[Items from a dataset]

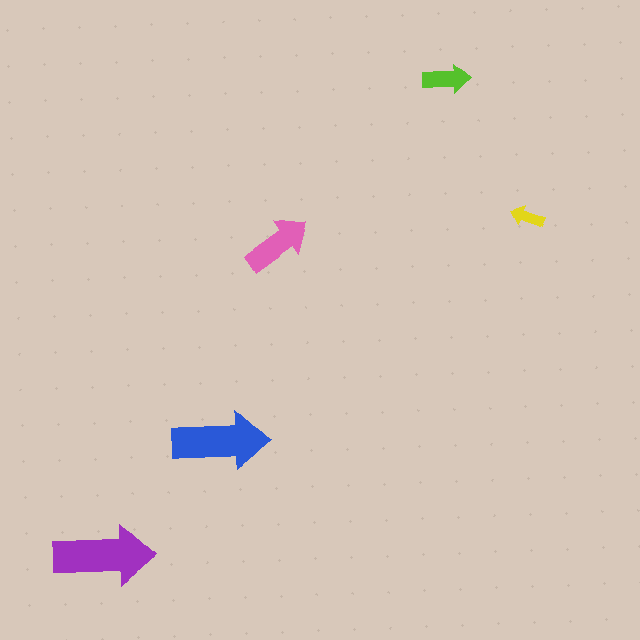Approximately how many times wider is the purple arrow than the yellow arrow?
About 3 times wider.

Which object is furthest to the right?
The yellow arrow is rightmost.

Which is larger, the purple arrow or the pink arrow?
The purple one.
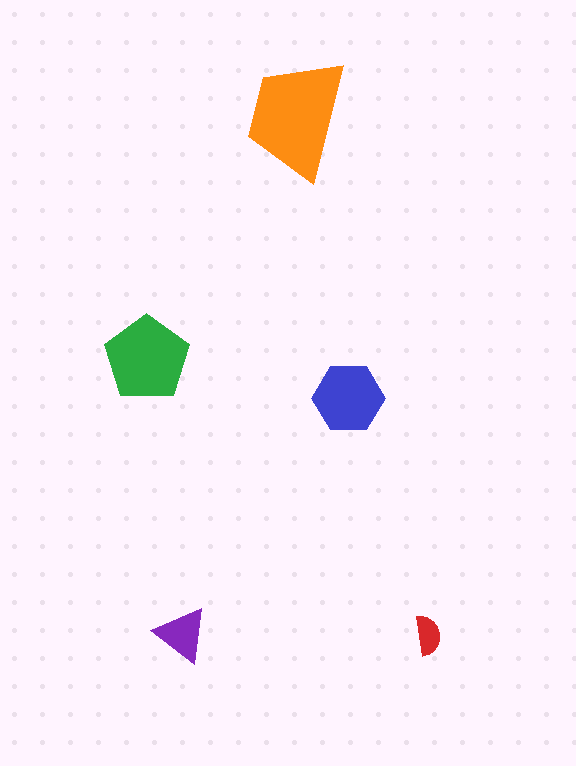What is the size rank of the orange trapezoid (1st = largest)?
1st.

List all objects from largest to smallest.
The orange trapezoid, the green pentagon, the blue hexagon, the purple triangle, the red semicircle.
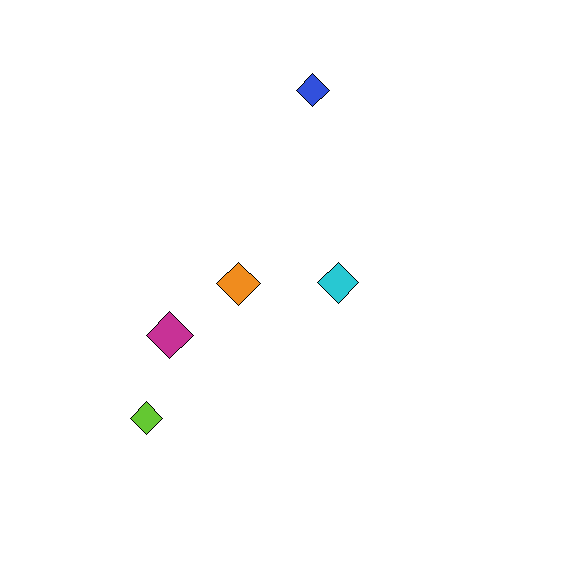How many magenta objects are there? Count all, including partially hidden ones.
There is 1 magenta object.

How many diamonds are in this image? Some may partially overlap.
There are 5 diamonds.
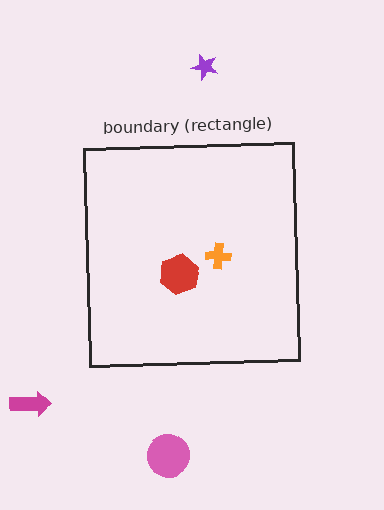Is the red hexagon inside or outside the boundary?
Inside.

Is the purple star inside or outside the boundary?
Outside.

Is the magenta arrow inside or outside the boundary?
Outside.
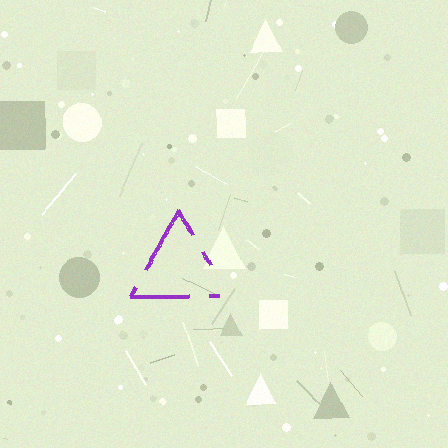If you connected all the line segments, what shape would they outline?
They would outline a triangle.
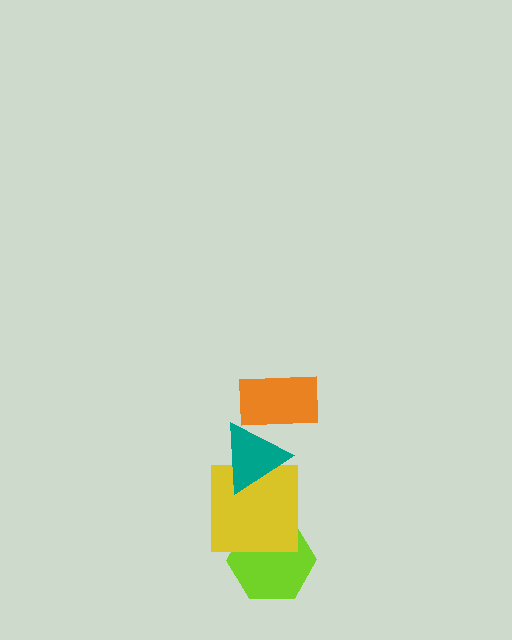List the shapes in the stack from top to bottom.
From top to bottom: the orange rectangle, the teal triangle, the yellow square, the lime hexagon.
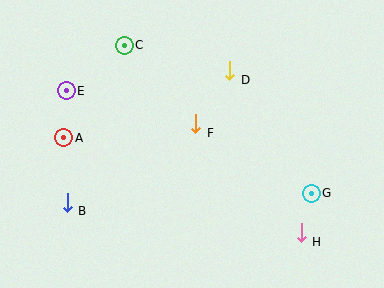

__Written task__:
Where the line containing "Which object is furthest to the right?" appears above, start there and set down each line exactly through the last line of the data; leave out every picture.

__Solution to this task__:
Which object is furthest to the right?
The yellow arrow is rightmost.

Which is larger, the purple arrow or the pink arrow?
The purple one.
What is the size rank of the orange trapezoid (1st = largest)?
1st.

List all objects from largest to smallest.
The orange trapezoid, the green pentagon, the blue hexagon, the purple triangle, the red semicircle.
How many magenta objects are there? Count all, including partially hidden ones.
There is 1 magenta object.

How many diamonds are in this image? Some may partially overlap.
There are 5 diamonds.
Is the red hexagon inside or outside the boundary?
Inside.

Is the purple star inside or outside the boundary?
Outside.

Is the magenta arrow inside or outside the boundary?
Outside.
If you connected all the line segments, what shape would they outline?
They would outline a triangle.
List the shapes in the stack from top to bottom.
From top to bottom: the orange rectangle, the teal triangle, the yellow square, the lime hexagon.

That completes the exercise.